Every line of the material is to be quoted verbatim, minus the pictures.

- [Simple shape dataset records]:
-- start --

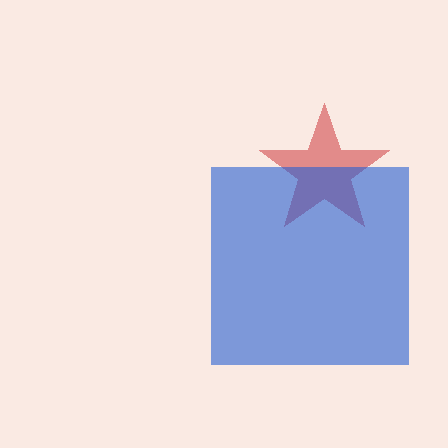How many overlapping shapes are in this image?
There are 2 overlapping shapes in the image.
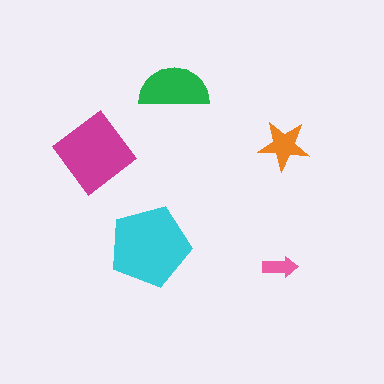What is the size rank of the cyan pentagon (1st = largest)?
1st.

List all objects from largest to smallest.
The cyan pentagon, the magenta diamond, the green semicircle, the orange star, the pink arrow.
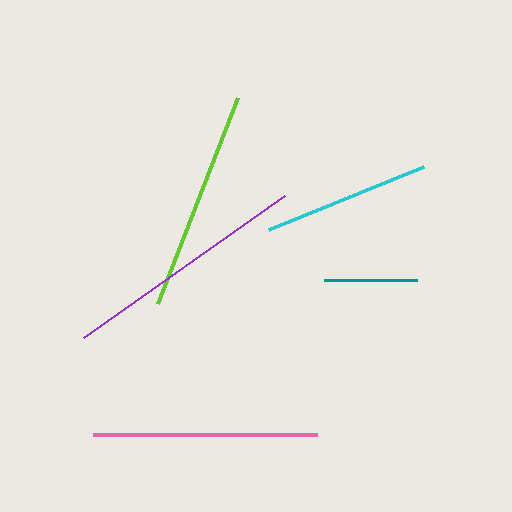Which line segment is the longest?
The purple line is the longest at approximately 246 pixels.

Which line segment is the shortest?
The teal line is the shortest at approximately 93 pixels.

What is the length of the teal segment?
The teal segment is approximately 93 pixels long.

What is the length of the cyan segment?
The cyan segment is approximately 166 pixels long.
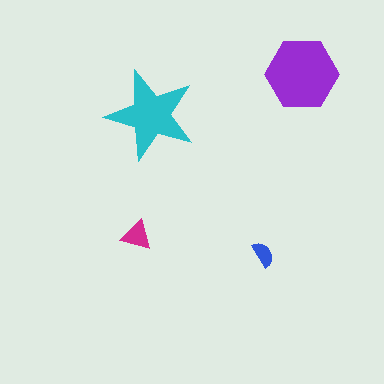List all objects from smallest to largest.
The blue semicircle, the magenta triangle, the cyan star, the purple hexagon.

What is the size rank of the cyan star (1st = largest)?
2nd.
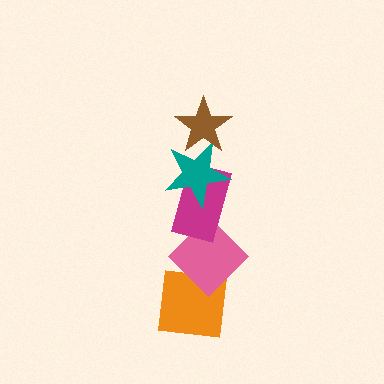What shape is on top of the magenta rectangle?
The teal star is on top of the magenta rectangle.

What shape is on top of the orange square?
The pink diamond is on top of the orange square.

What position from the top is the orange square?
The orange square is 5th from the top.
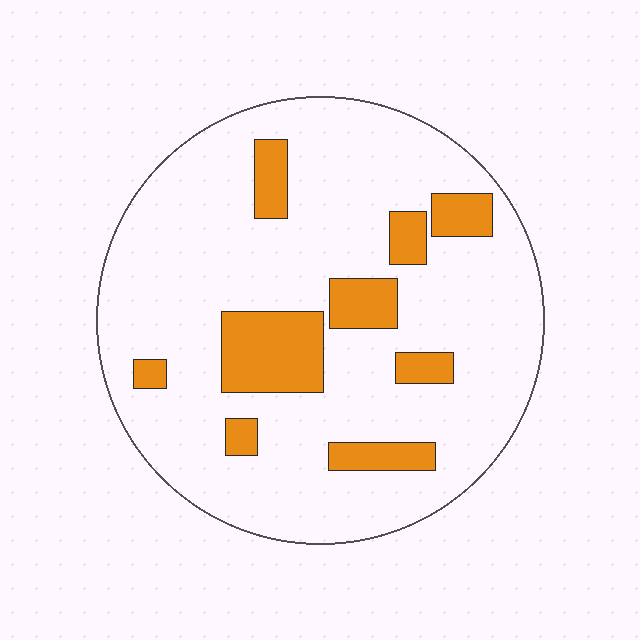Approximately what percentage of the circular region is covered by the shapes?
Approximately 15%.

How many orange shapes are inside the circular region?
9.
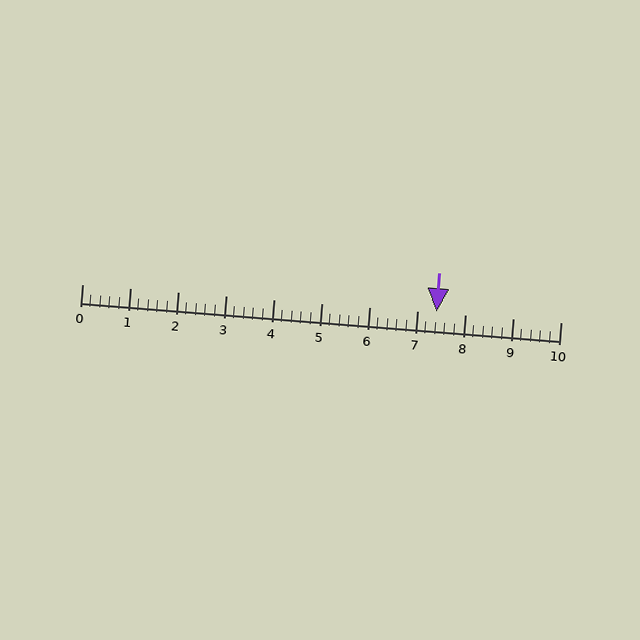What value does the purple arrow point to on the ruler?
The purple arrow points to approximately 7.4.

-- end --

- [Answer in full]:
How many overlapping shapes are in this image?
There are 2 overlapping shapes in the image.
What is the size rank of the cyan pentagon (1st = largest)?
1st.

List all objects from largest to smallest.
The cyan pentagon, the magenta diamond, the green semicircle, the orange star, the pink arrow.
Which line segment is the longest?
The purple line is the longest at approximately 246 pixels.

Which line segment is the shortest?
The teal line is the shortest at approximately 93 pixels.

What is the length of the teal segment?
The teal segment is approximately 93 pixels long.

What is the length of the cyan segment?
The cyan segment is approximately 166 pixels long.
List all objects from smallest to largest.
The blue semicircle, the magenta triangle, the cyan star, the purple hexagon.

What is the size rank of the cyan star (1st = largest)?
2nd.
What shape is on top of the magenta rectangle?
The teal star is on top of the magenta rectangle.

What shape is on top of the orange square?
The pink diamond is on top of the orange square.

What position from the top is the orange square?
The orange square is 5th from the top.
Approximately what percentage of the circular region is covered by the shapes?
Approximately 15%.

How many orange shapes are inside the circular region?
9.
What value does the purple arrow point to on the ruler?
The purple arrow points to approximately 7.4.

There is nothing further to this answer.